» TASK TO COMPLETE
Repeat the records below exactly, leaving out any pictures.
## Begin DATA FOR THIS TASK
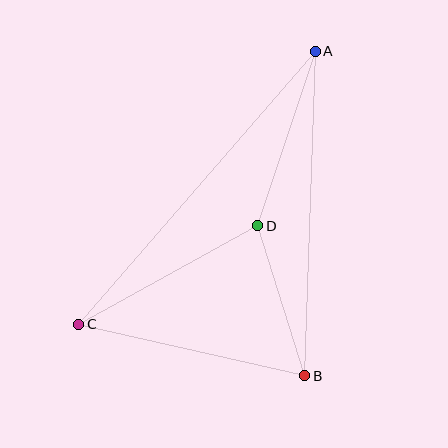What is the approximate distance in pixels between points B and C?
The distance between B and C is approximately 232 pixels.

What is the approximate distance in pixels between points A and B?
The distance between A and B is approximately 325 pixels.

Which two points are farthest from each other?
Points A and C are farthest from each other.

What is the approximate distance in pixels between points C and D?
The distance between C and D is approximately 204 pixels.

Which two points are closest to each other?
Points B and D are closest to each other.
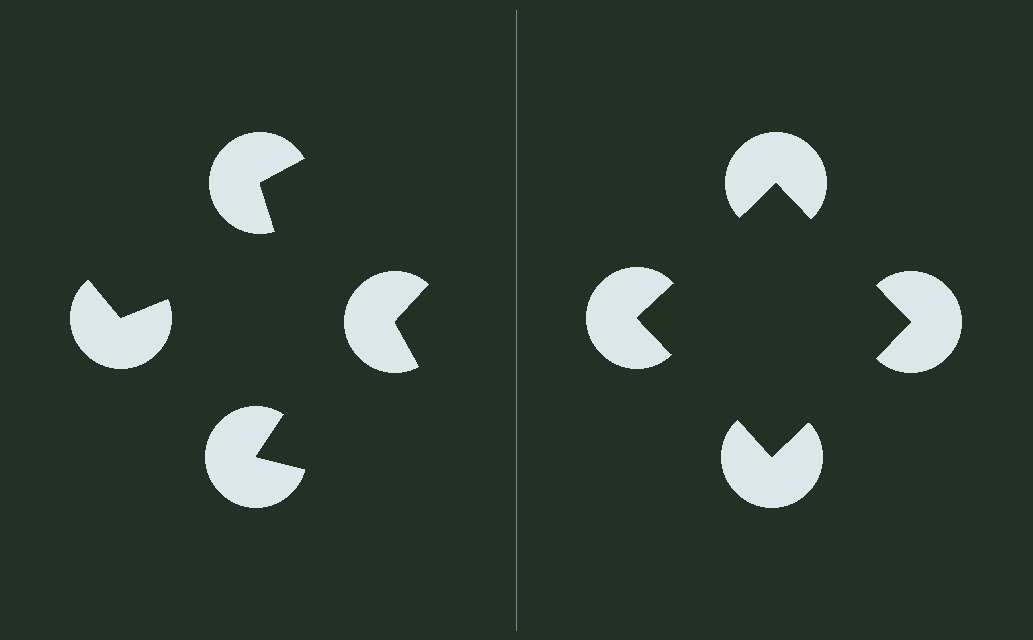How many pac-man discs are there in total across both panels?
8 — 4 on each side.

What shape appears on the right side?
An illusory square.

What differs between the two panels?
The pac-man discs are positioned identically on both sides; only the wedge orientations differ. On the right they align to a square; on the left they are misaligned.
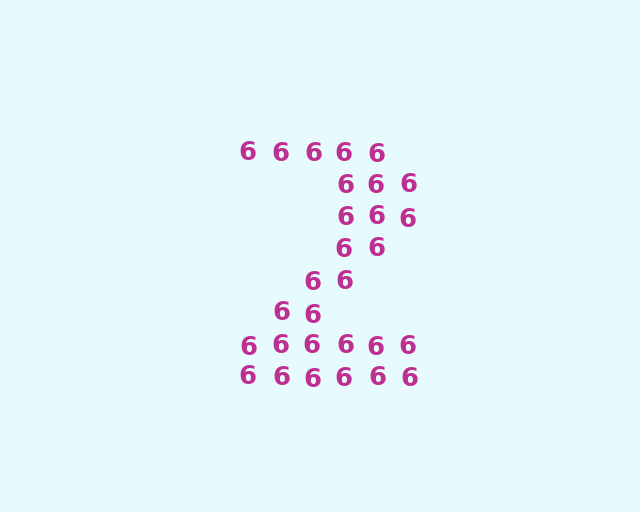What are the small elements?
The small elements are digit 6's.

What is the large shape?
The large shape is the digit 2.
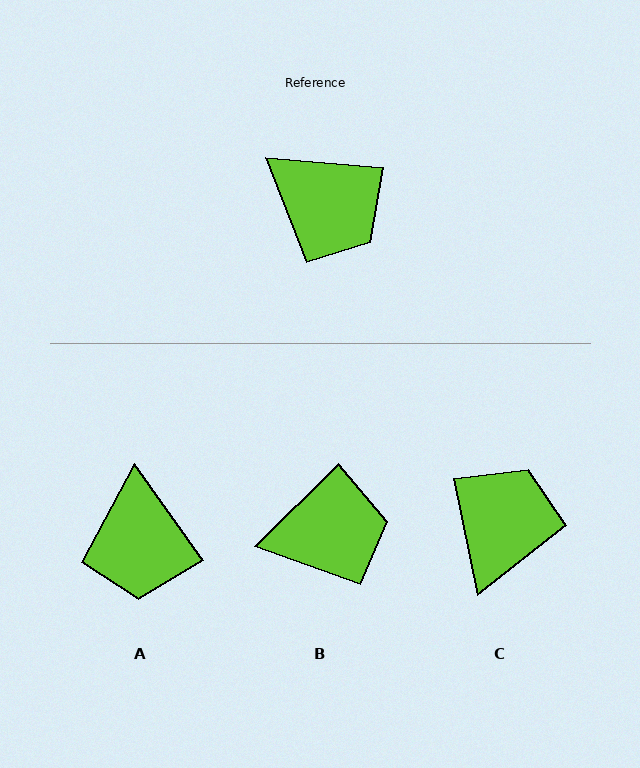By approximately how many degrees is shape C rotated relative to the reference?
Approximately 107 degrees counter-clockwise.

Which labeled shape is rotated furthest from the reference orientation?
C, about 107 degrees away.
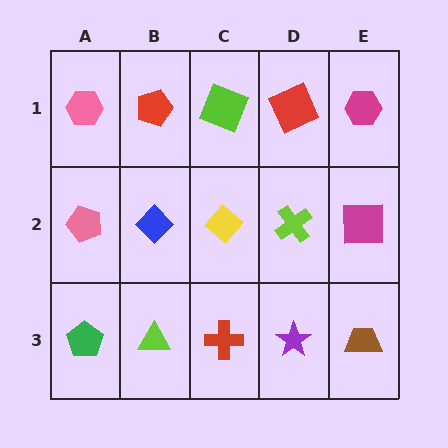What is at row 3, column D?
A purple star.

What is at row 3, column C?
A red cross.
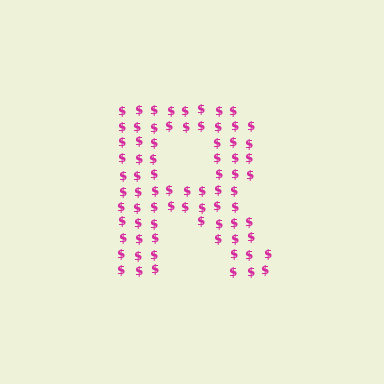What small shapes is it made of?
It is made of small dollar signs.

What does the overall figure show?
The overall figure shows the letter R.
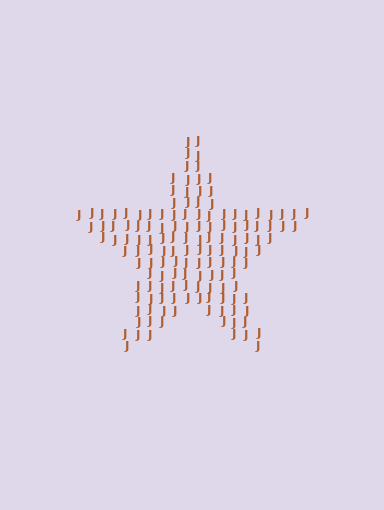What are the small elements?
The small elements are letter J's.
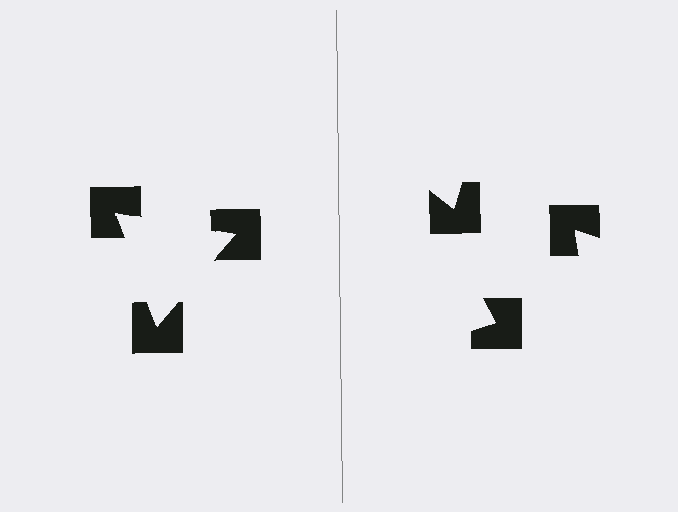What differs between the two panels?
The notched squares are positioned identically on both sides; only the wedge orientations differ. On the left they align to a triangle; on the right they are misaligned.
## End DATA FOR THIS TASK
» OUTPUT BELOW
What is the approximate distance in pixels between points B and C?
The distance between B and C is approximately 232 pixels.

What is the approximate distance in pixels between points A and B?
The distance between A and B is approximately 325 pixels.

Which two points are farthest from each other?
Points A and C are farthest from each other.

What is the approximate distance in pixels between points C and D?
The distance between C and D is approximately 204 pixels.

Which two points are closest to each other?
Points B and D are closest to each other.
How many pac-man discs are there in total across both panels?
8 — 4 on each side.

What shape appears on the right side?
An illusory square.

What differs between the two panels?
The pac-man discs are positioned identically on both sides; only the wedge orientations differ. On the right they align to a square; on the left they are misaligned.
What are the small elements?
The small elements are digit 6's.

What is the large shape?
The large shape is the digit 2.
By approximately how many degrees is shape C rotated relative to the reference?
Approximately 107 degrees counter-clockwise.

Which labeled shape is rotated furthest from the reference orientation?
C, about 107 degrees away.
What is at row 3, column D?
A purple star.

What is at row 3, column C?
A red cross.
What small shapes is it made of?
It is made of small dollar signs.

What does the overall figure show?
The overall figure shows the letter R.
What are the small elements?
The small elements are letter J's.
What differs between the two panels?
The notched squares are positioned identically on both sides; only the wedge orientations differ. On the left they align to a triangle; on the right they are misaligned.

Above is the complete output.